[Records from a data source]
------------------------------------------------
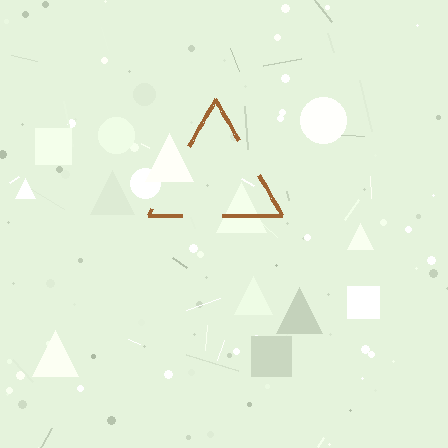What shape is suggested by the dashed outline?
The dashed outline suggests a triangle.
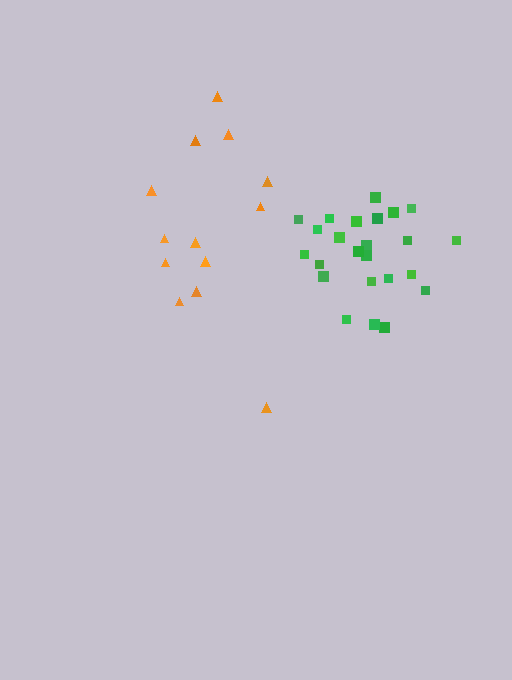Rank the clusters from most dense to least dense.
green, orange.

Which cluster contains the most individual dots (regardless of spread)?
Green (24).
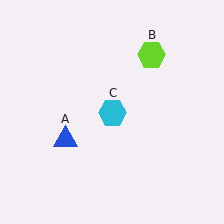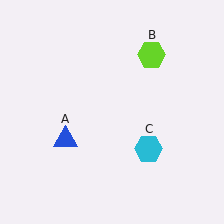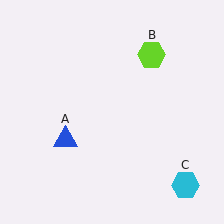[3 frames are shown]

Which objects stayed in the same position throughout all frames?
Blue triangle (object A) and lime hexagon (object B) remained stationary.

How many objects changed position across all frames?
1 object changed position: cyan hexagon (object C).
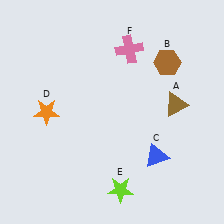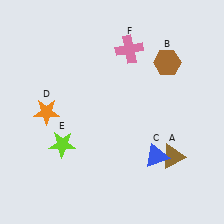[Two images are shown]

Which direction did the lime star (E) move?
The lime star (E) moved up and to the left.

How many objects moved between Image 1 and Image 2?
2 objects moved between the two images.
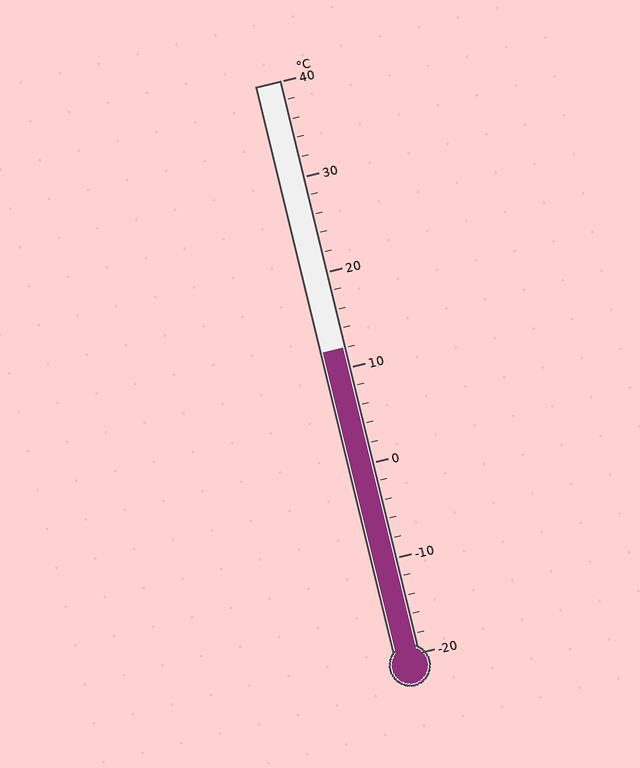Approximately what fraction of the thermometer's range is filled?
The thermometer is filled to approximately 55% of its range.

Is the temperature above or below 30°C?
The temperature is below 30°C.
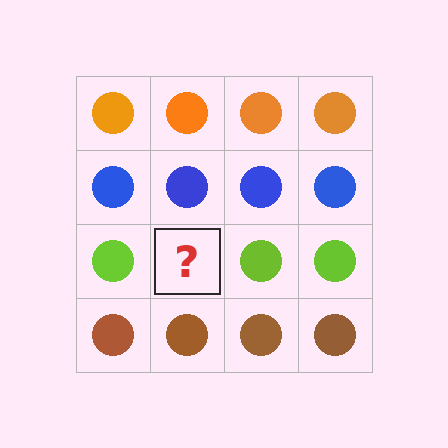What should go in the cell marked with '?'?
The missing cell should contain a lime circle.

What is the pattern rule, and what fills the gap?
The rule is that each row has a consistent color. The gap should be filled with a lime circle.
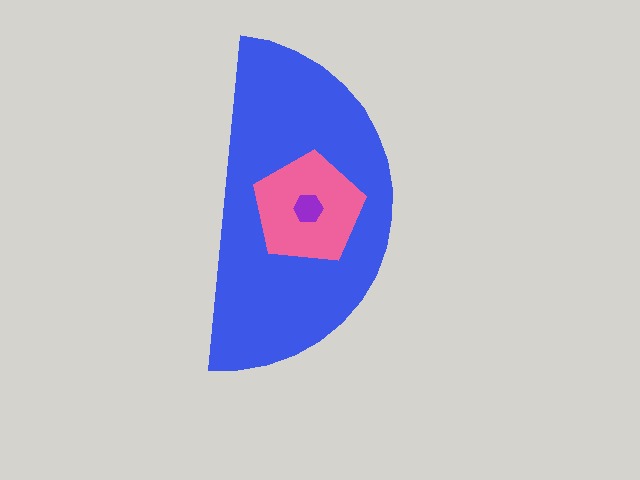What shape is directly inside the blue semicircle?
The pink pentagon.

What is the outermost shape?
The blue semicircle.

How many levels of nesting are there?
3.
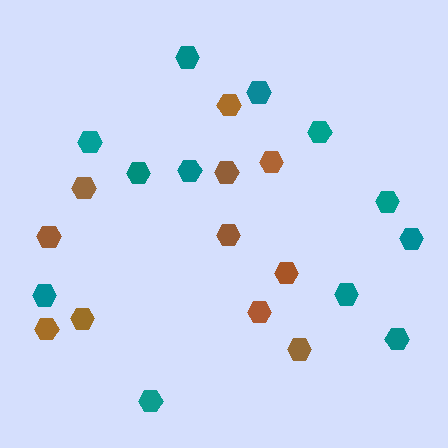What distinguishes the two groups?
There are 2 groups: one group of teal hexagons (12) and one group of brown hexagons (11).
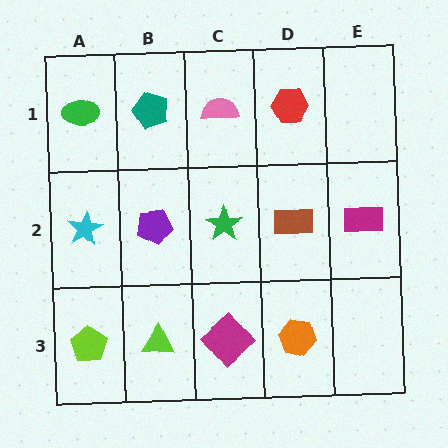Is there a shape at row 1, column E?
No, that cell is empty.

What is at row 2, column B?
A purple pentagon.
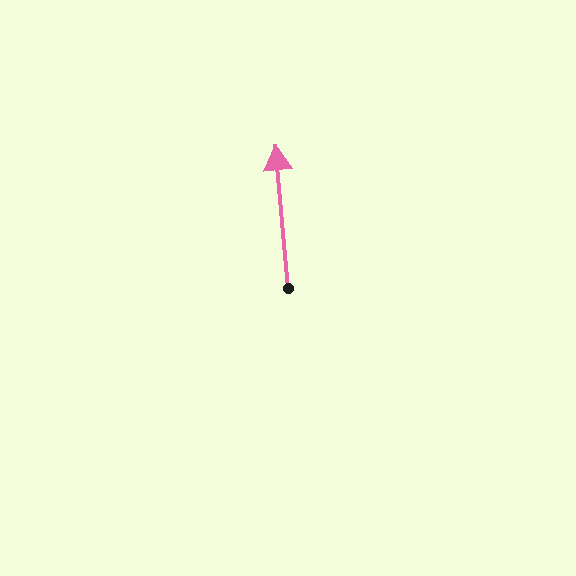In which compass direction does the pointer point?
North.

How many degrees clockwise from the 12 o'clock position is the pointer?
Approximately 355 degrees.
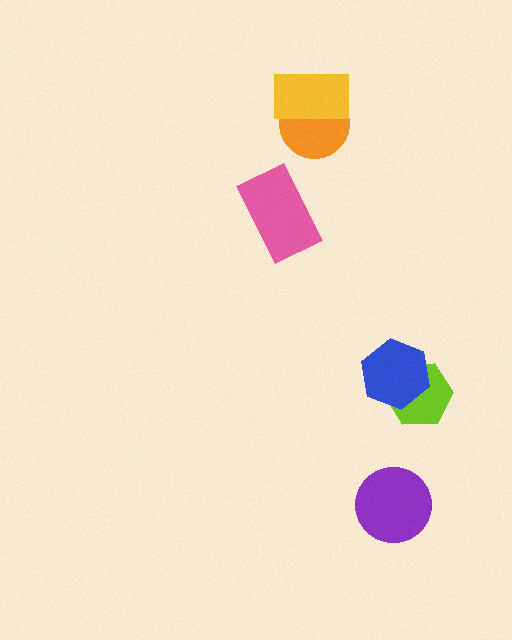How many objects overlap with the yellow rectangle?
1 object overlaps with the yellow rectangle.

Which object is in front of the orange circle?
The yellow rectangle is in front of the orange circle.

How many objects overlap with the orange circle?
1 object overlaps with the orange circle.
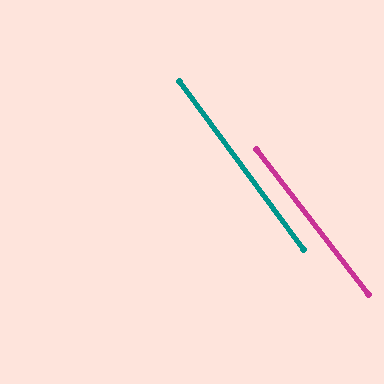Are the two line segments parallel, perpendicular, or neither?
Parallel — their directions differ by only 1.1°.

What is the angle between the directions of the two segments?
Approximately 1 degree.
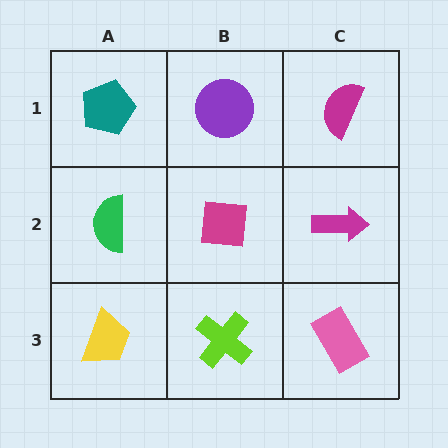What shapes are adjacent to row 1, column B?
A magenta square (row 2, column B), a teal pentagon (row 1, column A), a magenta semicircle (row 1, column C).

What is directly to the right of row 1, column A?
A purple circle.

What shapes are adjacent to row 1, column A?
A green semicircle (row 2, column A), a purple circle (row 1, column B).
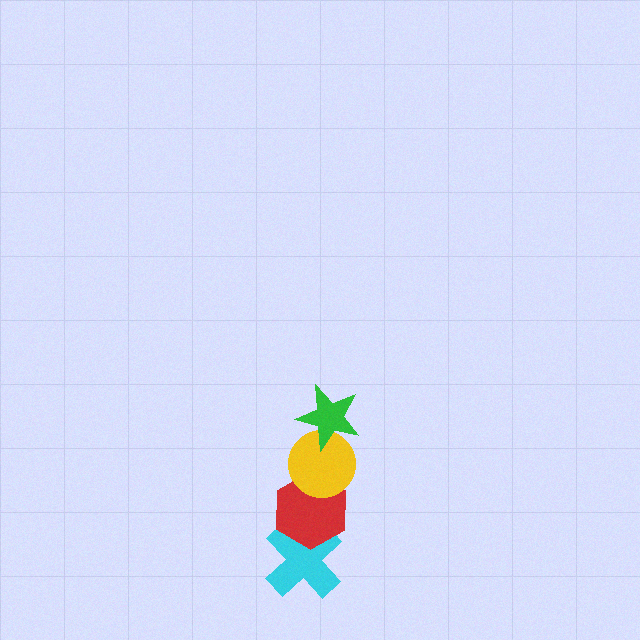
------------------------------------------------
To do: Only what runs from the line containing "What should go in the cell marked with '?'?" through the end of the entries above should be extracted, exactly and without pictures.

The result:
What should go in the cell marked with '?'?
The missing cell should contain a lime circle.

What is the pattern rule, and what fills the gap?
The rule is that each row has a consistent color. The gap should be filled with a lime circle.
What shape is directly inside the blue semicircle?
The pink pentagon.

What is the outermost shape?
The blue semicircle.

How many levels of nesting are there?
3.
What distinguishes the two groups?
There are 2 groups: one group of teal hexagons (12) and one group of brown hexagons (11).
Is there a shape at row 1, column E?
No, that cell is empty.

What is at row 2, column B?
A purple pentagon.
In which compass direction does the pointer point?
North.

How many degrees clockwise from the 12 o'clock position is the pointer?
Approximately 355 degrees.
How many objects overlap with the yellow rectangle?
1 object overlaps with the yellow rectangle.

Which object is in front of the orange circle?
The yellow rectangle is in front of the orange circle.

How many objects overlap with the orange circle?
1 object overlaps with the orange circle.
Are the two line segments parallel, perpendicular, or neither?
Parallel — their directions differ by only 1.1°.

What is the angle between the directions of the two segments?
Approximately 1 degree.
What shapes are adjacent to row 1, column B?
A magenta square (row 2, column B), a teal pentagon (row 1, column A), a magenta semicircle (row 1, column C).

What is directly to the right of row 1, column A?
A purple circle.

What shapes are adjacent to row 1, column A?
A green semicircle (row 2, column A), a purple circle (row 1, column B).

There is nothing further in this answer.